Input for this task -
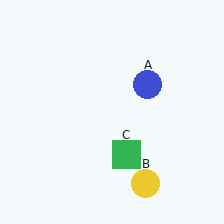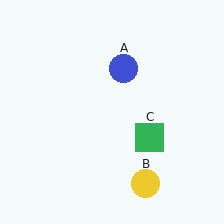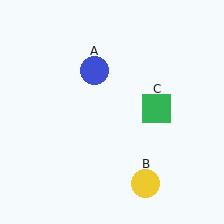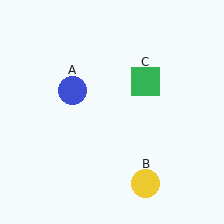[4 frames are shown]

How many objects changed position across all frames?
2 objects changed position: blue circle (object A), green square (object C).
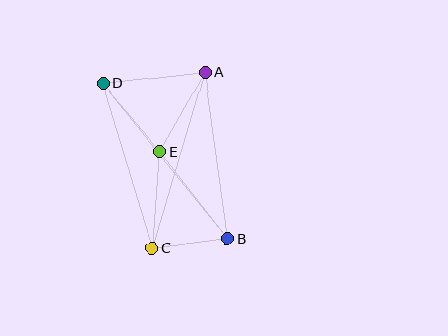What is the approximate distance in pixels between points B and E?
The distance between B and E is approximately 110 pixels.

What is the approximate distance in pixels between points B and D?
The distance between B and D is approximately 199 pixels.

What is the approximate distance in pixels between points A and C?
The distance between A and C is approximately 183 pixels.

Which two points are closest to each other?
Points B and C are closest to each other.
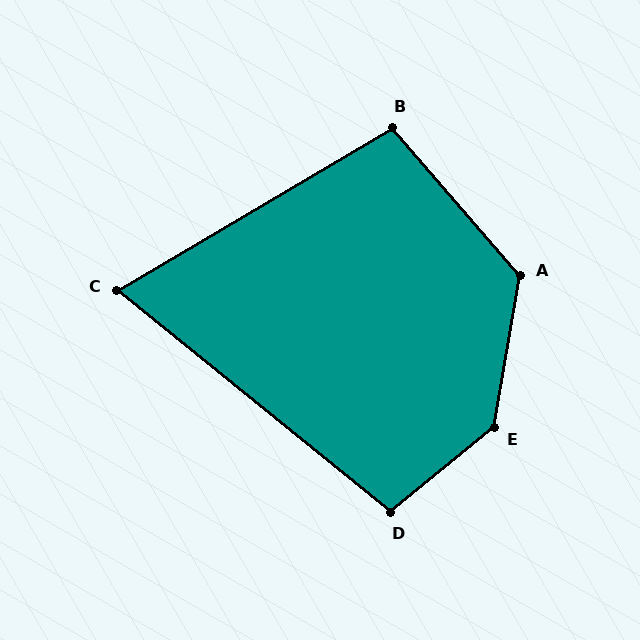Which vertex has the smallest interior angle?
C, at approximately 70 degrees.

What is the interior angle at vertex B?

---

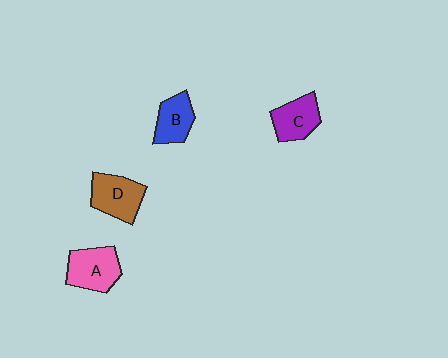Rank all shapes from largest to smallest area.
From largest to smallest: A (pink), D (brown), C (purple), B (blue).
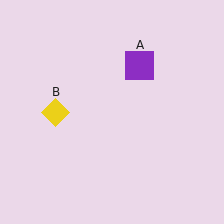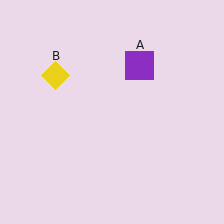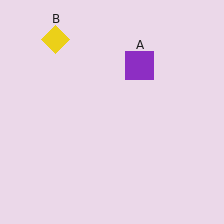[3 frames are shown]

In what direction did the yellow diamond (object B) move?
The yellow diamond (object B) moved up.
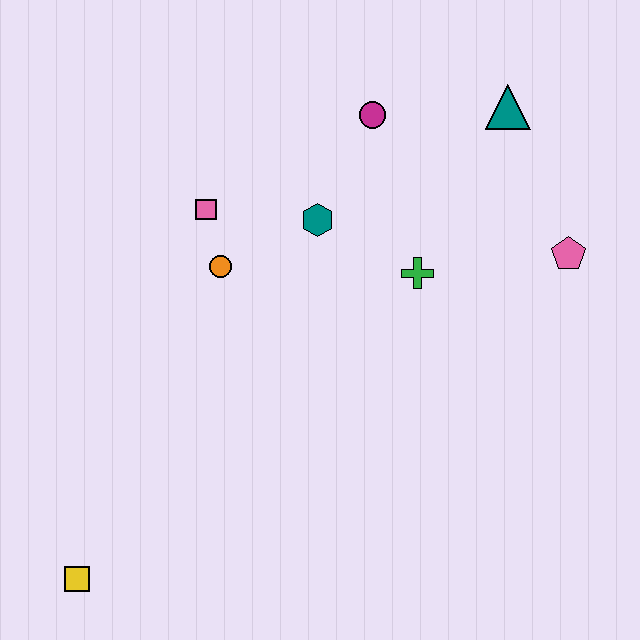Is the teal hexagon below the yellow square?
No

...

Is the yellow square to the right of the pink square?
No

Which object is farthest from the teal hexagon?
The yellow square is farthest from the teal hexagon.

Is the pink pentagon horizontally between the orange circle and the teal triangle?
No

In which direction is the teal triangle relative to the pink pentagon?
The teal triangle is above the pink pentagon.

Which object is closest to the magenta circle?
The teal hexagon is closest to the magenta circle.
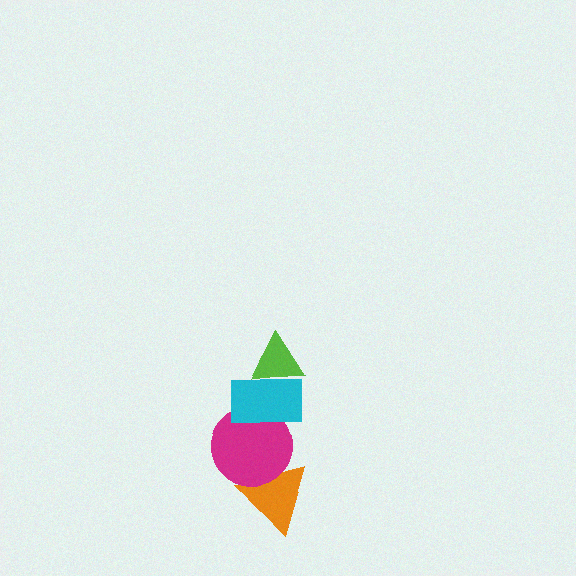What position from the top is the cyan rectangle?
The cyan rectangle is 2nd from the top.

Aim - Output exactly the lines from the one containing "Which two points are closest to each other?" through the one containing "What is the interior angle at vertex B?", both included, and nothing else; leave out any pictures.

Solution to the exercise -
Which two points are closest to each other?
Points B and C are closest to each other.
Which vertex has the smallest interior angle?
C, at approximately 70 degrees.

What is the interior angle at vertex B?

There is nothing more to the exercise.